■ **Problem**:
Repeat the records below exactly, leaving out every picture.

++++++++++

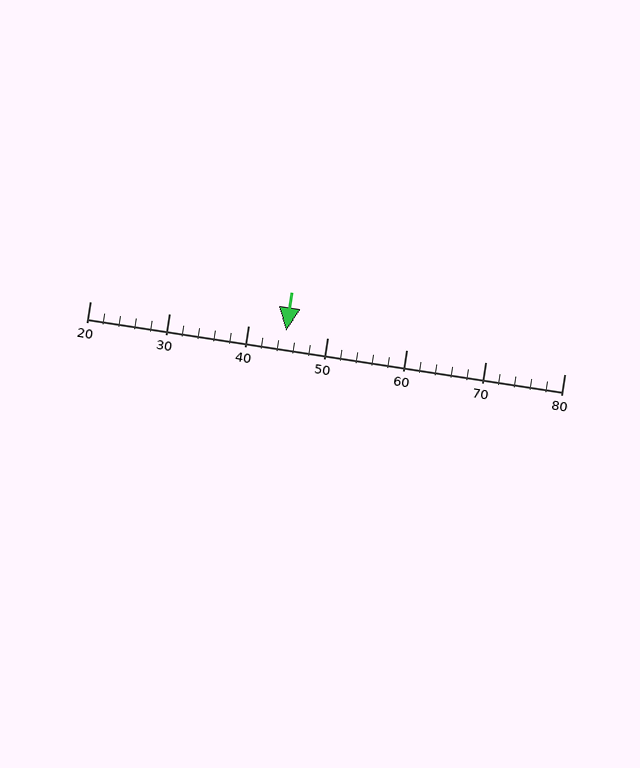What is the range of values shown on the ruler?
The ruler shows values from 20 to 80.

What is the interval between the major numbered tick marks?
The major tick marks are spaced 10 units apart.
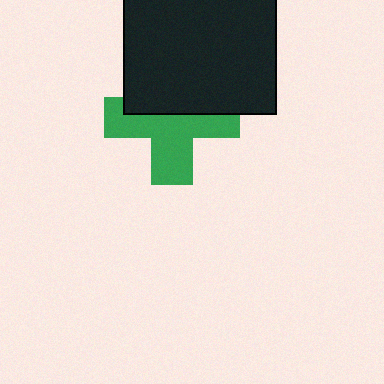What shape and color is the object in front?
The object in front is a black square.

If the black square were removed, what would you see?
You would see the complete green cross.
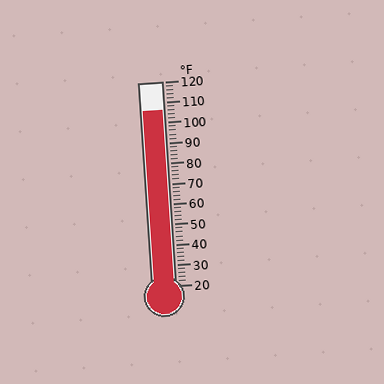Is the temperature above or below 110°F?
The temperature is below 110°F.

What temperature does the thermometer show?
The thermometer shows approximately 106°F.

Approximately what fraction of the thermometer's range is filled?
The thermometer is filled to approximately 85% of its range.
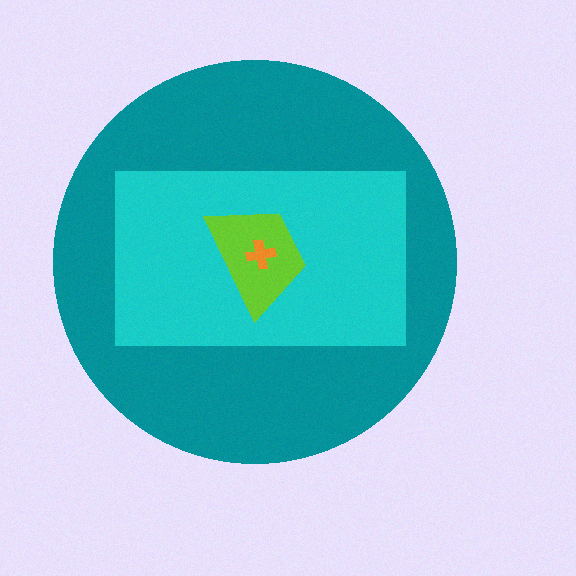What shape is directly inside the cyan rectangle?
The lime trapezoid.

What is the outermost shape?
The teal circle.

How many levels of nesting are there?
4.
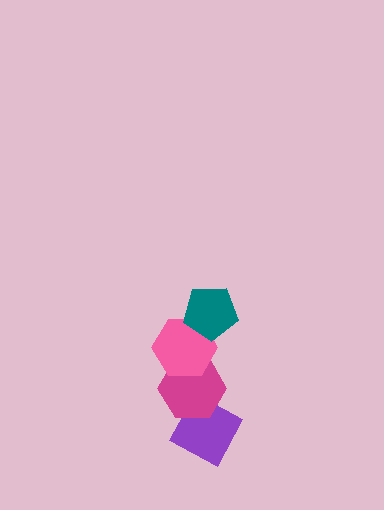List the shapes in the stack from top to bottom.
From top to bottom: the teal pentagon, the pink hexagon, the magenta hexagon, the purple diamond.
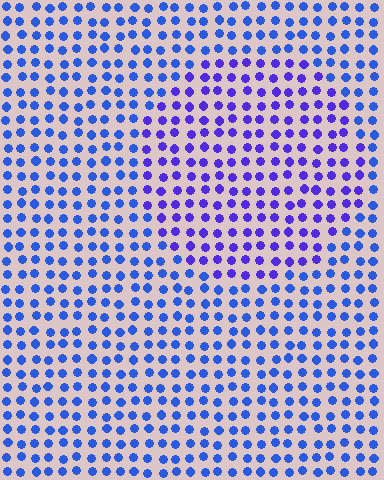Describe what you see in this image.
The image is filled with small blue elements in a uniform arrangement. A circle-shaped region is visible where the elements are tinted to a slightly different hue, forming a subtle color boundary.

++++++++++

■ **Task result**:
What is the range of values shown on the ruler?
The ruler shows values from 20 to 80.

What is the interval between the major numbered tick marks?
The major tick marks are spaced 10 units apart.
What shape and color is the object in front?
The object in front is a black square.

If the black square were removed, what would you see?
You would see the complete green cross.
Is the temperature above or below 110°F?
The temperature is below 110°F.

What temperature does the thermometer show?
The thermometer shows approximately 106°F.

Approximately what fraction of the thermometer's range is filled?
The thermometer is filled to approximately 85% of its range.
What shape is directly inside the cyan rectangle?
The lime trapezoid.

What is the outermost shape?
The teal circle.

How many levels of nesting are there?
4.
List the shapes in the stack from top to bottom.
From top to bottom: the teal pentagon, the pink hexagon, the magenta hexagon, the purple diamond.
Describe what you see in this image.
The image is filled with small blue elements in a uniform arrangement. A circle-shaped region is visible where the elements are tinted to a slightly different hue, forming a subtle color boundary.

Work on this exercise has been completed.